Your output must consist solely of the lines from the "Complete the grid: what" line through the "What are the grid coordinates of point C?" line, exactly as written, without images.

----

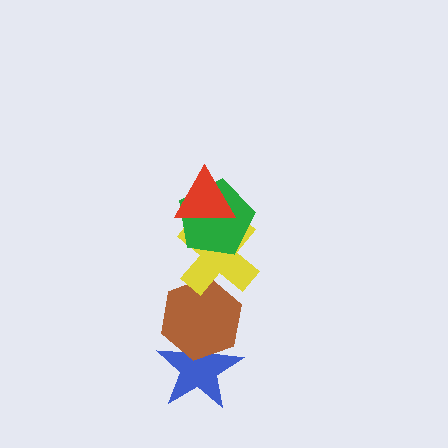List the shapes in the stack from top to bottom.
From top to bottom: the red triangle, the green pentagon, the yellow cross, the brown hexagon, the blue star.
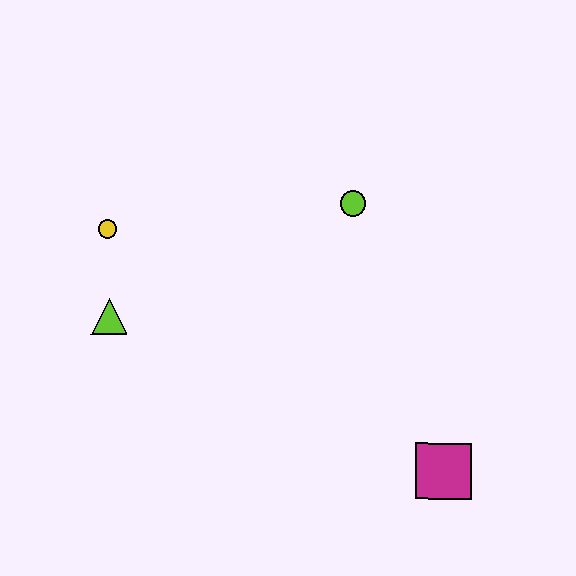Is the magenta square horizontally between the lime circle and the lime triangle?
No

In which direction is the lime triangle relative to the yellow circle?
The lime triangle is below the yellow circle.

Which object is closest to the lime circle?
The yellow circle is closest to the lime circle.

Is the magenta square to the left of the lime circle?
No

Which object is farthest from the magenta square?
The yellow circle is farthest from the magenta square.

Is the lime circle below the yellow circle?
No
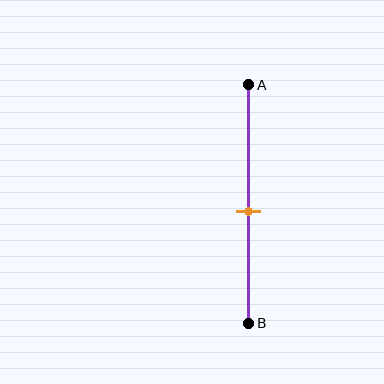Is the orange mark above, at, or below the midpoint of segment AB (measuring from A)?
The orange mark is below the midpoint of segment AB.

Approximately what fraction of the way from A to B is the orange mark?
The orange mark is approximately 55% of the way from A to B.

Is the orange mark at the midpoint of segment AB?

----

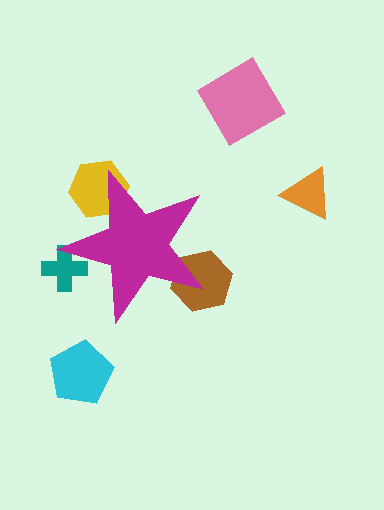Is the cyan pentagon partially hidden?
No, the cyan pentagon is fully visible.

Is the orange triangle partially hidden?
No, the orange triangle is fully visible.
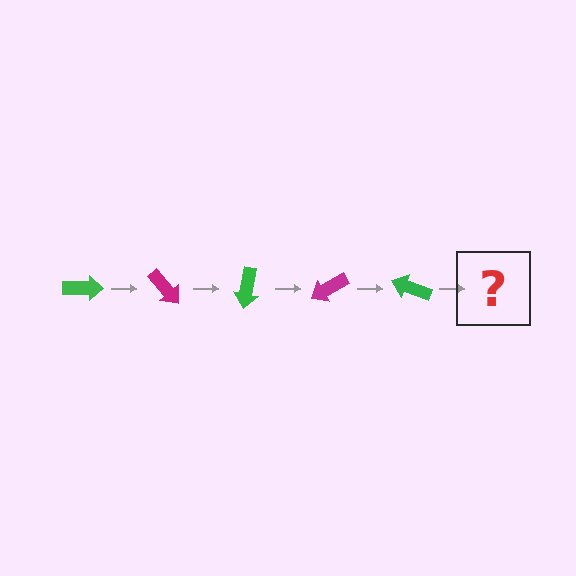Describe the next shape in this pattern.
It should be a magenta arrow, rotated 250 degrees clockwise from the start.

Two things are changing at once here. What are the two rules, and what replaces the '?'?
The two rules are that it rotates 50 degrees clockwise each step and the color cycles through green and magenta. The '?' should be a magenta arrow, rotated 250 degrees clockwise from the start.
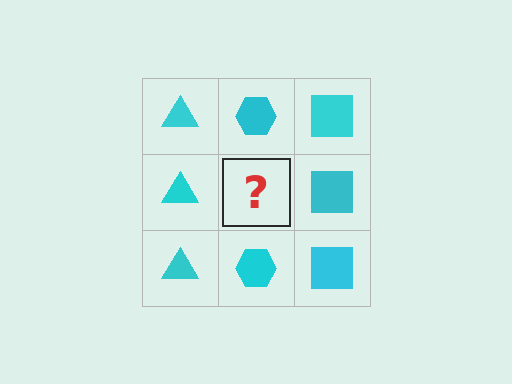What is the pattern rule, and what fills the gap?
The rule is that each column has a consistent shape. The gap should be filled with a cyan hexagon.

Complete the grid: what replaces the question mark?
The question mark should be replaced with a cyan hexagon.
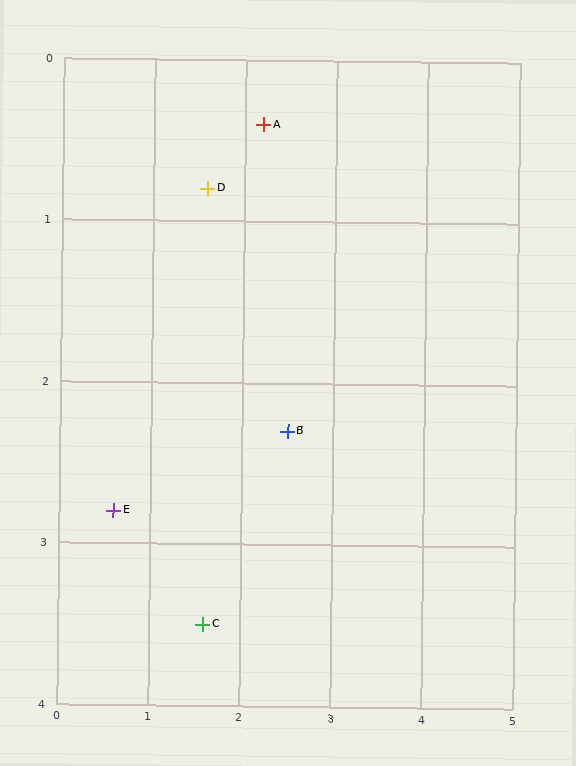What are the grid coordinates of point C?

----

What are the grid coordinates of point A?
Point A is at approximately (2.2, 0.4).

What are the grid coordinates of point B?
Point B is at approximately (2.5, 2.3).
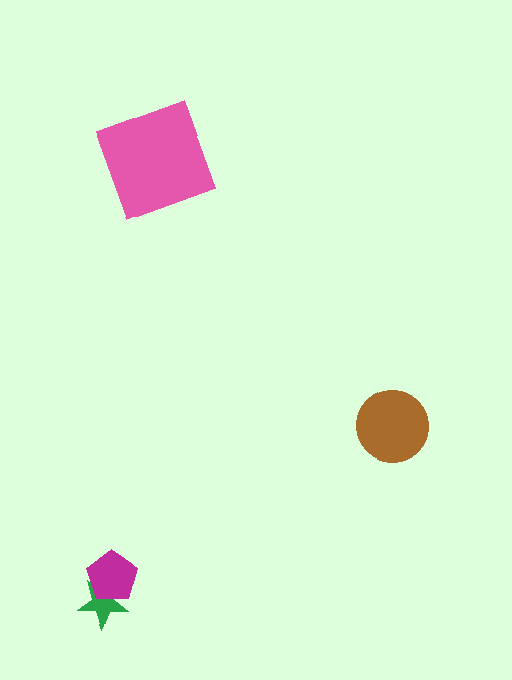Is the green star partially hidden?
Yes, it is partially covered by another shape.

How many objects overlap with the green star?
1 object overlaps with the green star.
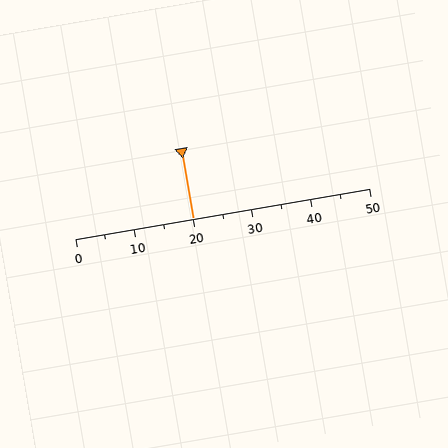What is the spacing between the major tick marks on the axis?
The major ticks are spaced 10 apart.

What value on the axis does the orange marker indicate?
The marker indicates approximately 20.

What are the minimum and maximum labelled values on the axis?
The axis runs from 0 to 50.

----

EXERCISE SOLUTION:
Complete the grid: what replaces the question mark?
The question mark should be replaced with a cyan hexagon.
What are the grid coordinates of point C?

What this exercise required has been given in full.